**What you will do**
From the records below, transcribe only the lines running from the one with "How many degrees" through the one with "In which compass". Keep both of those end lines.

**Material for the task**

_ _ _ _ _

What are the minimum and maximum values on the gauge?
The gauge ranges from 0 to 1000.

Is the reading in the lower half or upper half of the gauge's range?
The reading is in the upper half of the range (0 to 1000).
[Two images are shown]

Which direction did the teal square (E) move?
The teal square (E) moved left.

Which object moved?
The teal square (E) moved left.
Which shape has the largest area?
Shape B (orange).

_ _ _ _ _

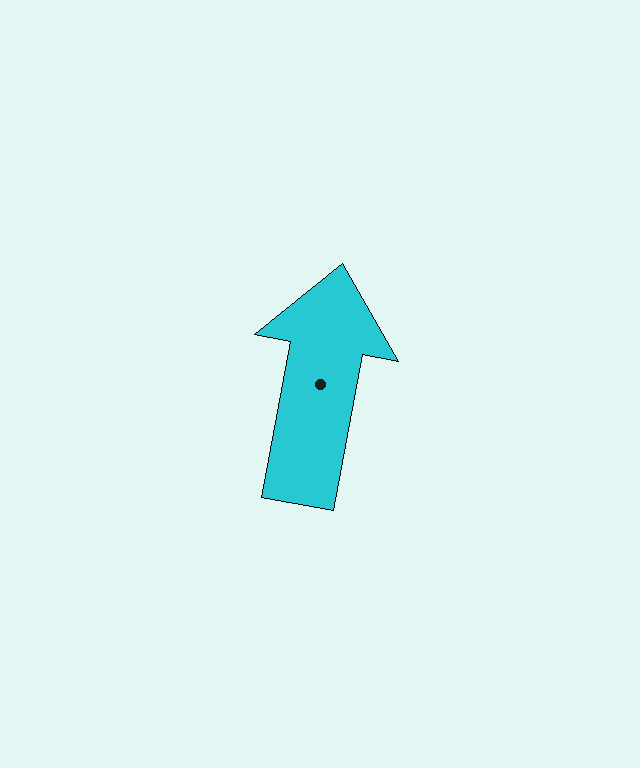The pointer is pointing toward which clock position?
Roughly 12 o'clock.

_ _ _ _ _

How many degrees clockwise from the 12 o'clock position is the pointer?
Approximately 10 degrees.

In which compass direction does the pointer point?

_ _ _ _ _

**Output for this task**
How many degrees clockwise from the 12 o'clock position is the pointer?
Approximately 10 degrees.

In which compass direction does the pointer point?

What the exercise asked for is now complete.